## Goal
Write out the records below word for word, please.

## Entries supplied
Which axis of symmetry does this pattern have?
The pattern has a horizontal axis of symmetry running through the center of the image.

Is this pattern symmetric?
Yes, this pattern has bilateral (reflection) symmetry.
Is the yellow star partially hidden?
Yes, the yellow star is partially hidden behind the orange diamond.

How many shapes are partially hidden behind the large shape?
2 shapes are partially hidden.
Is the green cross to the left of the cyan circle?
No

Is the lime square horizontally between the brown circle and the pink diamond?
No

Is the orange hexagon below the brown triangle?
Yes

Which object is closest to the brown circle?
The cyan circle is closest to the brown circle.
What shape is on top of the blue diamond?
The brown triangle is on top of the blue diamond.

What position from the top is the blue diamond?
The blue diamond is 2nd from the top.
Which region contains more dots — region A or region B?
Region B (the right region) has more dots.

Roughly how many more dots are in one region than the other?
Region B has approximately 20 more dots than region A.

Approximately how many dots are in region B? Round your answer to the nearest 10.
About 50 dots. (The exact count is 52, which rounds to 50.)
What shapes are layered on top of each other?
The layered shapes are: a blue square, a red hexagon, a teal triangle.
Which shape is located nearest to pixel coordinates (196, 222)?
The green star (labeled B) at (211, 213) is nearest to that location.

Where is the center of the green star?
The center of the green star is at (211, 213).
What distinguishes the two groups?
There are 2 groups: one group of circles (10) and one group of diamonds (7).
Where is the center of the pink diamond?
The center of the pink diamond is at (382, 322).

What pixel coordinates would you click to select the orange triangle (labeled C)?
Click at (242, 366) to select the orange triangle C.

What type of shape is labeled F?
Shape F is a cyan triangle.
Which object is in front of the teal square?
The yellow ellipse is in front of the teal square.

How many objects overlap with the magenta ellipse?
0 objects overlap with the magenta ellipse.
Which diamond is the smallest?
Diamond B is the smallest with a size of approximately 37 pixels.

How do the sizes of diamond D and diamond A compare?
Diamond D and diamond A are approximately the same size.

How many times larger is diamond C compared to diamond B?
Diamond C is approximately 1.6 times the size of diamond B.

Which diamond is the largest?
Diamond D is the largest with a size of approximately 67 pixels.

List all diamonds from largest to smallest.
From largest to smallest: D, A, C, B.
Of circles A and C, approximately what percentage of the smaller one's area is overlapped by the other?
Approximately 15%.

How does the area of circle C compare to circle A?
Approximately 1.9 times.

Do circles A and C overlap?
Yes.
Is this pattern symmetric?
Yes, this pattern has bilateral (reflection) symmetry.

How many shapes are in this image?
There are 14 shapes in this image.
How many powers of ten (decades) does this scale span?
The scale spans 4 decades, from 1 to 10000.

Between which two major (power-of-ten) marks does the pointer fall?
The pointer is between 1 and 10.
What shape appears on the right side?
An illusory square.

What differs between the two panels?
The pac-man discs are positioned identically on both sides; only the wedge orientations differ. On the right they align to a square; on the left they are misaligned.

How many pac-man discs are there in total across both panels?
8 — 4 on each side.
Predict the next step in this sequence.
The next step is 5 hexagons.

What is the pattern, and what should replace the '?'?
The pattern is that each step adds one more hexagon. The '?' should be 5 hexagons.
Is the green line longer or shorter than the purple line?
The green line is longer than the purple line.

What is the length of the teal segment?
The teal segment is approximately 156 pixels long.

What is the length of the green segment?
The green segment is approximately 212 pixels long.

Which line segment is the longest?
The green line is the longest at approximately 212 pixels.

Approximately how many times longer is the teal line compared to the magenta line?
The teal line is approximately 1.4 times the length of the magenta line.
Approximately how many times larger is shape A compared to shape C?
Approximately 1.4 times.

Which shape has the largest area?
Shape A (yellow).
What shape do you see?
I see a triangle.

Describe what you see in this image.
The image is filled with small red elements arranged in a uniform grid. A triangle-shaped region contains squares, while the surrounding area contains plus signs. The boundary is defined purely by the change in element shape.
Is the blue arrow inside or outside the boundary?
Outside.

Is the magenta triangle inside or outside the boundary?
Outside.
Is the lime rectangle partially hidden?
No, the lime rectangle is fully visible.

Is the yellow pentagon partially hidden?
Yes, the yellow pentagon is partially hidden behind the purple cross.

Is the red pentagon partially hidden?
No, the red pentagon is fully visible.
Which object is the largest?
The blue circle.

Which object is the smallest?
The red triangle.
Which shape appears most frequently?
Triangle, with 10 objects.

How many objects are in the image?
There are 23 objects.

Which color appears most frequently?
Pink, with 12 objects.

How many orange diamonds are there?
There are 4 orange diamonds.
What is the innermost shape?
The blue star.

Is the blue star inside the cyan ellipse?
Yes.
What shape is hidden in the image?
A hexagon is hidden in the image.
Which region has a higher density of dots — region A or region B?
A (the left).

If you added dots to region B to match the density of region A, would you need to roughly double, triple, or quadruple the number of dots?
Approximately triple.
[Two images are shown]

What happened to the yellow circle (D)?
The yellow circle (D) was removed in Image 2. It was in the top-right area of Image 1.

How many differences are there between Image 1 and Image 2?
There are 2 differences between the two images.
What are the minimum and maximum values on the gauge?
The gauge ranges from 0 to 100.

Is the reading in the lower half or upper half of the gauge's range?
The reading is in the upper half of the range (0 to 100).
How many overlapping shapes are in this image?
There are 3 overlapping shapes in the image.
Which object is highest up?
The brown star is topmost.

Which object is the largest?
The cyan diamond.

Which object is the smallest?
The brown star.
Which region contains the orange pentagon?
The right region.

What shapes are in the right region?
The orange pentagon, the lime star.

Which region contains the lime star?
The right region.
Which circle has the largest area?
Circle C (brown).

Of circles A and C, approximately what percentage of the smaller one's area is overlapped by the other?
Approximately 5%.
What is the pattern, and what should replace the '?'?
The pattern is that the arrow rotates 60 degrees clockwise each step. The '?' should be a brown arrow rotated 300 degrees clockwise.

## Task solution
Which axis of symmetry does this pattern have?
The pattern has a horizontal axis of symmetry running through the center of the image.

Is this pattern symmetric?
Yes, this pattern has bilateral (reflection) symmetry.
Is the yellow star partially hidden?
Yes, the yellow star is partially hidden behind the orange diamond.

How many shapes are partially hidden behind the large shape?
2 shapes are partially hidden.
Is the green cross to the left of the cyan circle?
No

Is the lime square horizontally between the brown circle and the pink diamond?
No

Is the orange hexagon below the brown triangle?
Yes

Which object is closest to the brown circle?
The cyan circle is closest to the brown circle.
What shape is on top of the blue diamond?
The brown triangle is on top of the blue diamond.

What position from the top is the blue diamond?
The blue diamond is 2nd from the top.
Which region contains more dots — region A or region B?
Region B (the right region) has more dots.

Roughly how many more dots are in one region than the other?
Region B has approximately 20 more dots than region A.

Approximately how many dots are in region B? Round your answer to the nearest 10.
About 50 dots. (The exact count is 52, which rounds to 50.)
What shapes are layered on top of each other?
The layered shapes are: a blue square, a red hexagon, a teal triangle.
Which shape is located nearest to pixel coordinates (196, 222)?
The green star (labeled B) at (211, 213) is nearest to that location.

Where is the center of the green star?
The center of the green star is at (211, 213).
What distinguishes the two groups?
There are 2 groups: one group of circles (10) and one group of diamonds (7).
Where is the center of the pink diamond?
The center of the pink diamond is at (382, 322).

What pixel coordinates would you click to select the orange triangle (labeled C)?
Click at (242, 366) to select the orange triangle C.

What type of shape is labeled F?
Shape F is a cyan triangle.
Which object is in front of the teal square?
The yellow ellipse is in front of the teal square.

How many objects overlap with the magenta ellipse?
0 objects overlap with the magenta ellipse.
Which diamond is the smallest?
Diamond B is the smallest with a size of approximately 37 pixels.

How do the sizes of diamond D and diamond A compare?
Diamond D and diamond A are approximately the same size.

How many times larger is diamond C compared to diamond B?
Diamond C is approximately 1.6 times the size of diamond B.

Which diamond is the largest?
Diamond D is the largest with a size of approximately 67 pixels.

List all diamonds from largest to smallest.
From largest to smallest: D, A, C, B.
Of circles A and C, approximately what percentage of the smaller one's area is overlapped by the other?
Approximately 15%.

How does the area of circle C compare to circle A?
Approximately 1.9 times.

Do circles A and C overlap?
Yes.
Is this pattern symmetric?
Yes, this pattern has bilateral (reflection) symmetry.

How many shapes are in this image?
There are 14 shapes in this image.
How many powers of ten (decades) does this scale span?
The scale spans 4 decades, from 1 to 10000.

Between which two major (power-of-ten) marks does the pointer fall?
The pointer is between 1 and 10.
What shape appears on the right side?
An illusory square.

What differs between the two panels?
The pac-man discs are positioned identically on both sides; only the wedge orientations differ. On the right they align to a square; on the left they are misaligned.

How many pac-man discs are there in total across both panels?
8 — 4 on each side.
Predict the next step in this sequence.
The next step is 5 hexagons.

What is the pattern, and what should replace the '?'?
The pattern is that each step adds one more hexagon. The '?' should be 5 hexagons.
Is the green line longer or shorter than the purple line?
The green line is longer than the purple line.

What is the length of the teal segment?
The teal segment is approximately 156 pixels long.

What is the length of the green segment?
The green segment is approximately 212 pixels long.

Which line segment is the longest?
The green line is the longest at approximately 212 pixels.

Approximately how many times longer is the teal line compared to the magenta line?
The teal line is approximately 1.4 times the length of the magenta line.
Approximately how many times larger is shape A compared to shape C?
Approximately 1.4 times.

Which shape has the largest area?
Shape A (yellow).
What shape do you see?
I see a triangle.

Describe what you see in this image.
The image is filled with small red elements arranged in a uniform grid. A triangle-shaped region contains squares, while the surrounding area contains plus signs. The boundary is defined purely by the change in element shape.
Is the blue arrow inside or outside the boundary?
Outside.

Is the magenta triangle inside or outside the boundary?
Outside.
Is the lime rectangle partially hidden?
No, the lime rectangle is fully visible.

Is the yellow pentagon partially hidden?
Yes, the yellow pentagon is partially hidden behind the purple cross.

Is the red pentagon partially hidden?
No, the red pentagon is fully visible.
Which object is the largest?
The blue circle.

Which object is the smallest?
The red triangle.
Which shape appears most frequently?
Triangle, with 10 objects.

How many objects are in the image?
There are 23 objects.

Which color appears most frequently?
Pink, with 12 objects.

How many orange diamonds are there?
There are 4 orange diamonds.
What is the innermost shape?
The blue star.

Is the blue star inside the cyan ellipse?
Yes.
What shape is hidden in the image?
A hexagon is hidden in the image.
Which region has a higher density of dots — region A or region B?
A (the left).

If you added dots to region B to match the density of region A, would you need to roughly double, triple, or quadruple the number of dots?
Approximately triple.
[Two images are shown]

What happened to the yellow circle (D)?
The yellow circle (D) was removed in Image 2. It was in the top-right area of Image 1.

How many differences are there between Image 1 and Image 2?
There are 2 differences between the two images.
What are the minimum and maximum values on the gauge?
The gauge ranges from 0 to 100.

Is the reading in the lower half or upper half of the gauge's range?
The reading is in the upper half of the range (0 to 100).
How many overlapping shapes are in this image?
There are 3 overlapping shapes in the image.
Which object is highest up?
The brown star is topmost.

Which object is the largest?
The cyan diamond.

Which object is the smallest?
The brown star.
Which region contains the orange pentagon?
The right region.

What shapes are in the right region?
The orange pentagon, the lime star.

Which region contains the lime star?
The right region.
Which circle has the largest area?
Circle C (brown).

Of circles A and C, approximately what percentage of the smaller one's area is overlapped by the other?
Approximately 5%.
What is the pattern, and what should replace the '?'?
The pattern is that the arrow rotates 60 degrees clockwise each step. The '?' should be a brown arrow rotated 300 degrees clockwise.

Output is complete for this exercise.